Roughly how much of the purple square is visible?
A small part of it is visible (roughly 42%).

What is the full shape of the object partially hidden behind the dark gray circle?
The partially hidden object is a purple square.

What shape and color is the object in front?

____________

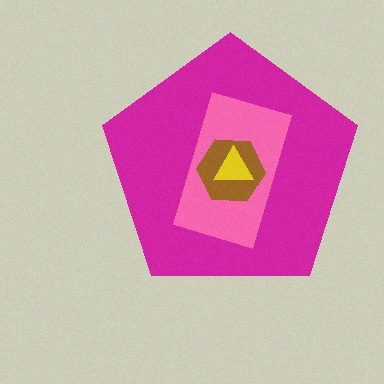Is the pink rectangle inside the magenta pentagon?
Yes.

____________

**Task prompt**
In the listing above, find the line containing "What is the" and the line containing "What shape and color is the object in front?", then repeat those two lines and everything between them exactly.

**Full solution**
What is the full shape of the object partially hidden behind the dark gray circle?
The partially hidden object is a purple square.

What shape and color is the object in front?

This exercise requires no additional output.